Your task is to repeat the entries exactly. Leave the pictures out.

** Begin **

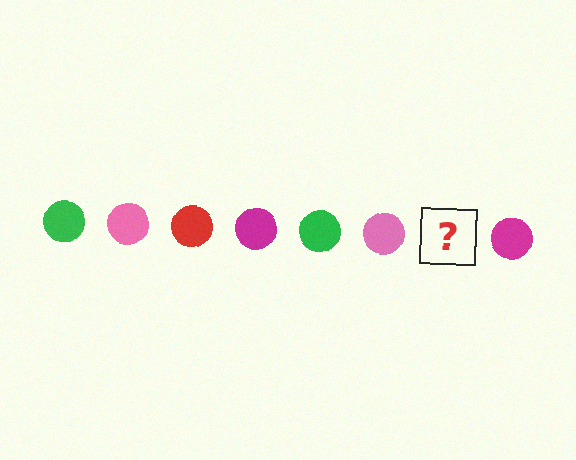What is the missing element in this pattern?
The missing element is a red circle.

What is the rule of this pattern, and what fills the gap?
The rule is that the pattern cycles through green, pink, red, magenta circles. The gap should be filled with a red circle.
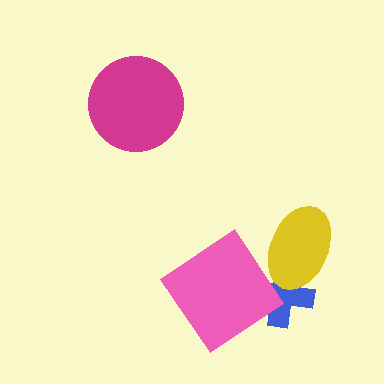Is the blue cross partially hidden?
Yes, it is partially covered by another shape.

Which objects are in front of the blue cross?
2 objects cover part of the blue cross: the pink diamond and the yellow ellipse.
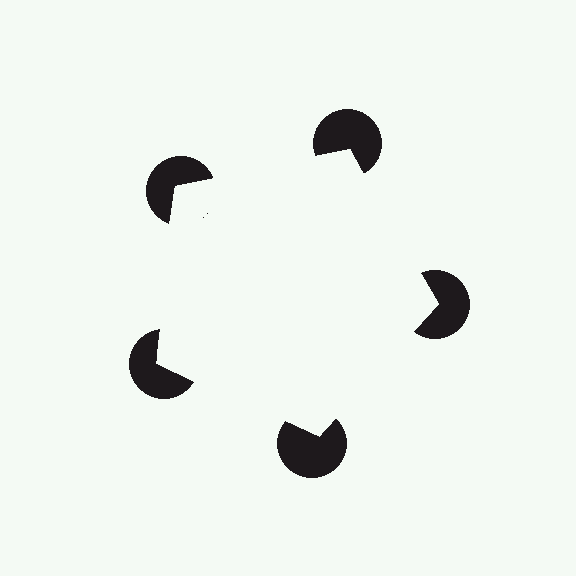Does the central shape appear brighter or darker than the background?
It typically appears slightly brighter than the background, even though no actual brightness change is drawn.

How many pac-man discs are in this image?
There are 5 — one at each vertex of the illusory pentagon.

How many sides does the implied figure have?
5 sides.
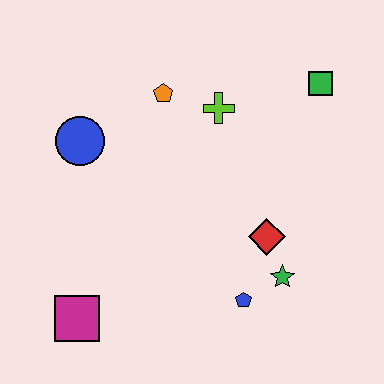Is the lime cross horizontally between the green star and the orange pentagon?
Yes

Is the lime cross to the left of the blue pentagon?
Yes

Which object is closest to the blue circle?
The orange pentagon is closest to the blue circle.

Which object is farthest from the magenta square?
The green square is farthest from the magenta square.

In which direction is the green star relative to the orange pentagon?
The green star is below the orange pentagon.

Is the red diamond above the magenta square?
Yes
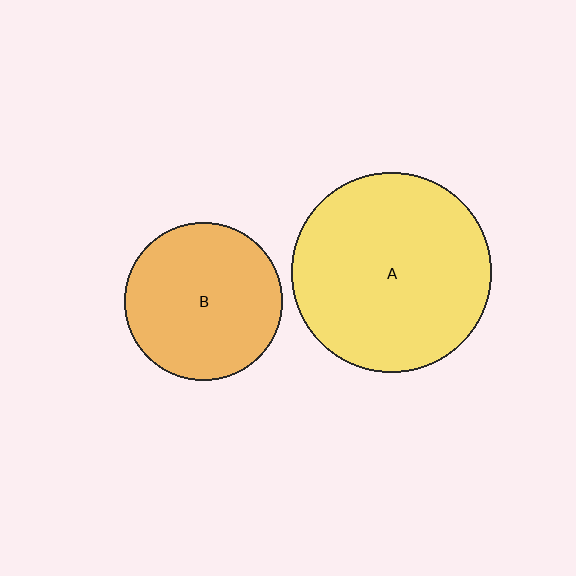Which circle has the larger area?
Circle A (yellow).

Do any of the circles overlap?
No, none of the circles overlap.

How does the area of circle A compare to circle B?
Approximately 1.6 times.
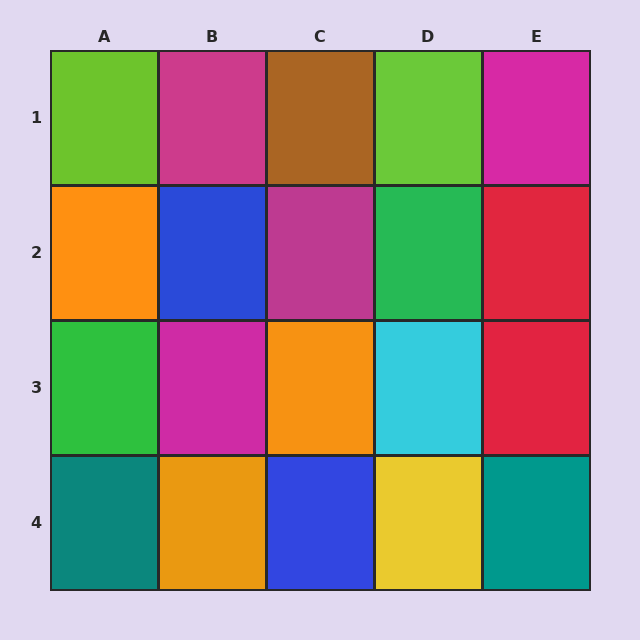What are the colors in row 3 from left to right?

** End **

(Exercise output)
What is the missing element in this pattern?
The missing element is a red circle.

What is the rule of this pattern, and what fills the gap?
The rule is that the pattern cycles through green, pink, red, magenta circles. The gap should be filled with a red circle.
Is the blue cross partially hidden?
Yes, it is partially covered by another shape.

Which objects are in front of the blue cross?
2 objects cover part of the blue cross: the pink diamond and the yellow ellipse.
Does the central shape appear brighter or darker than the background?
It typically appears slightly brighter than the background, even though no actual brightness change is drawn.

How many pac-man discs are in this image?
There are 5 — one at each vertex of the illusory pentagon.

How many sides does the implied figure have?
5 sides.
Is the lime cross horizontally between the green star and the orange pentagon?
Yes

Is the lime cross to the left of the blue pentagon?
Yes

Which object is closest to the blue circle?
The orange pentagon is closest to the blue circle.

Which object is farthest from the magenta square?
The green square is farthest from the magenta square.

In which direction is the green star relative to the orange pentagon?
The green star is below the orange pentagon.

Is the red diamond above the magenta square?
Yes
Which circle has the larger area?
Circle A (yellow).

Do any of the circles overlap?
No, none of the circles overlap.

How does the area of circle A compare to circle B?
Approximately 1.6 times.
What are the colors in row 3 from left to right?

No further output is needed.